In the data below, restate exactly the lines from the one with "Which objects stayed" to the final line, both included, but not the pictures.
--- start of DATA SHOWN ---
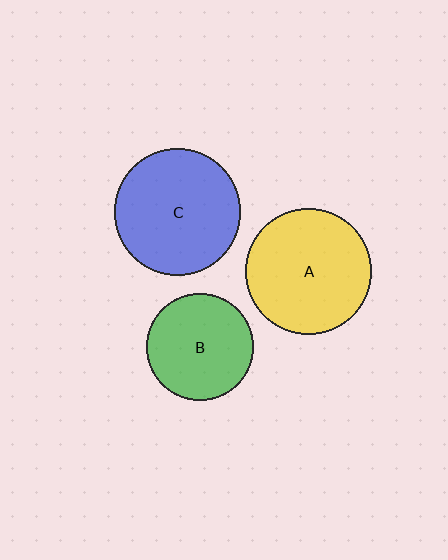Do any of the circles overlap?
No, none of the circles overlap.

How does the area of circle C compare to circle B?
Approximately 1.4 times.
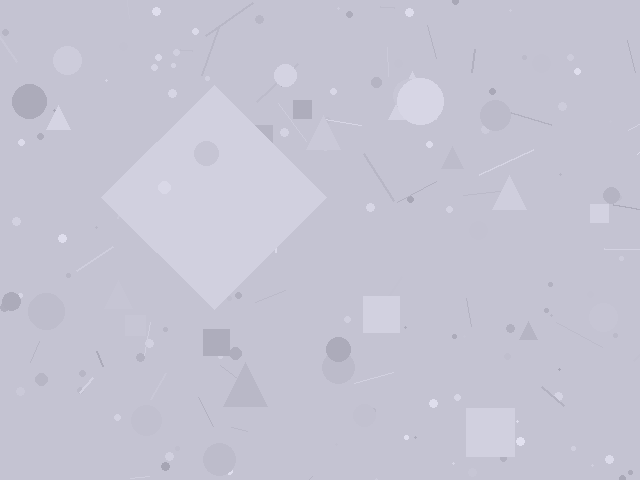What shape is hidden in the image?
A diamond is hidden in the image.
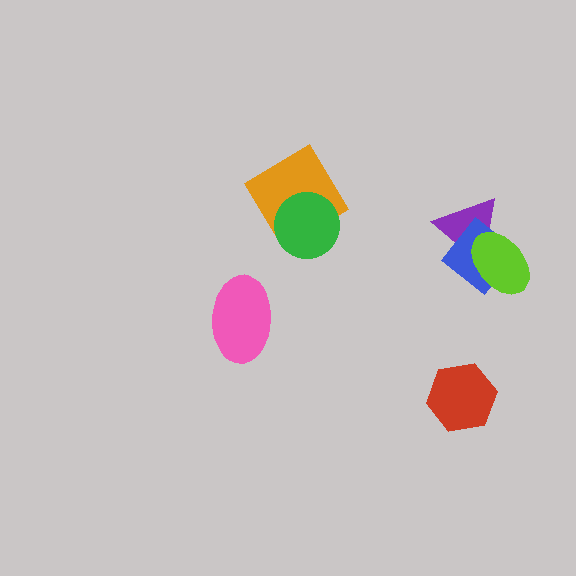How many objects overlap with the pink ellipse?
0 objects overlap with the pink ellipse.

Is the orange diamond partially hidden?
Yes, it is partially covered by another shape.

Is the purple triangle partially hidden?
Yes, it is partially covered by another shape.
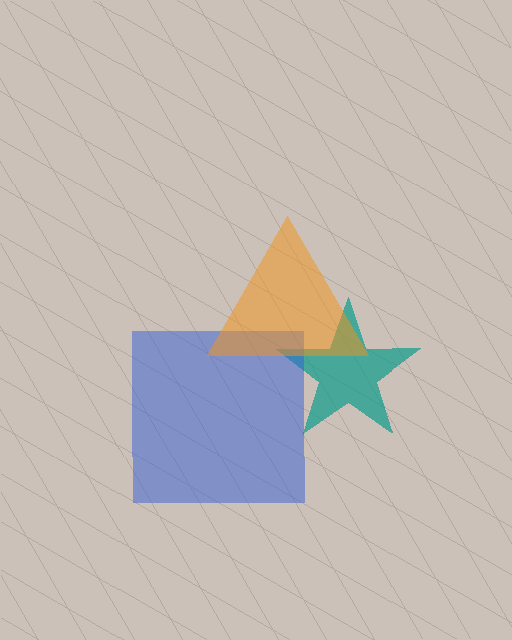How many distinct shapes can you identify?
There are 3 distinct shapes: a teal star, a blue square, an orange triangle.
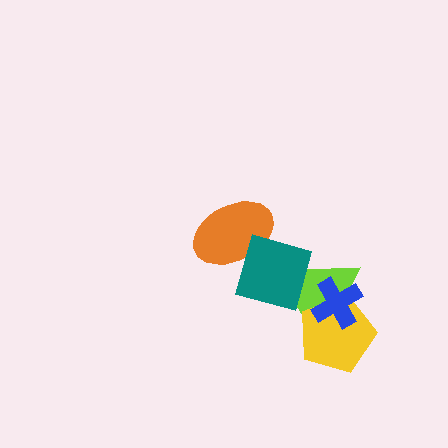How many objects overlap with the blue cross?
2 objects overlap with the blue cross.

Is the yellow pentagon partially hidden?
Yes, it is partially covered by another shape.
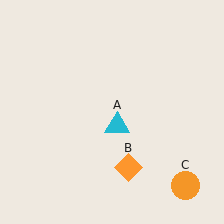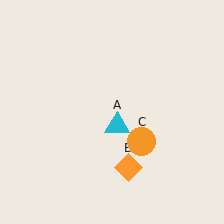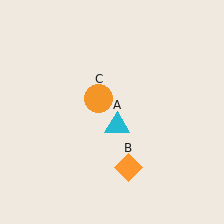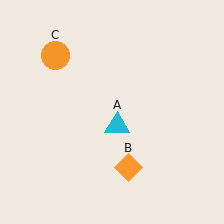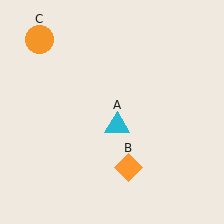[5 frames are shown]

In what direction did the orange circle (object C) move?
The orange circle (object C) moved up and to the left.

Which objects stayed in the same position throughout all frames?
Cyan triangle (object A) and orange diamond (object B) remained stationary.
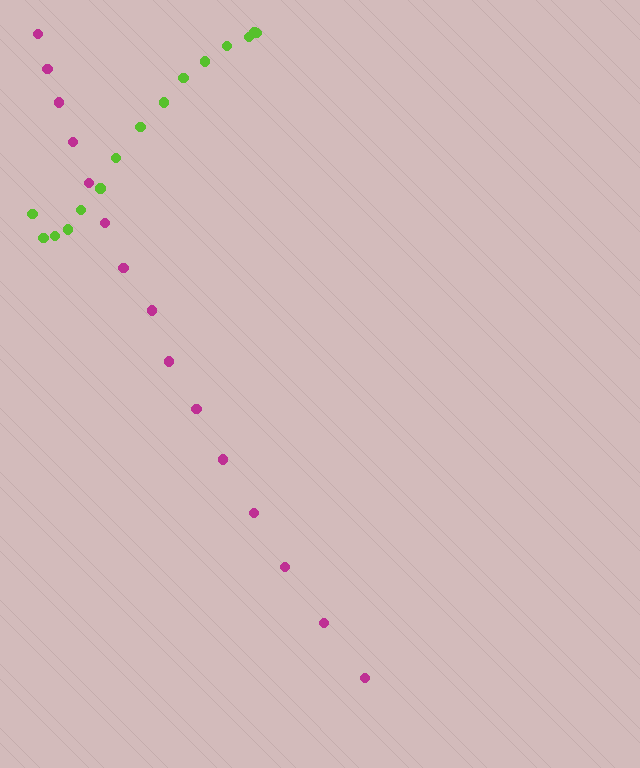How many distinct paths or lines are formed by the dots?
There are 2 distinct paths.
--- end of DATA SHOWN ---
## ANSWER IN FULL
Which objects stayed in the same position throughout all frames?
Cyan triangle (object A) and orange diamond (object B) remained stationary.
How many distinct paths or lines are formed by the dots?
There are 2 distinct paths.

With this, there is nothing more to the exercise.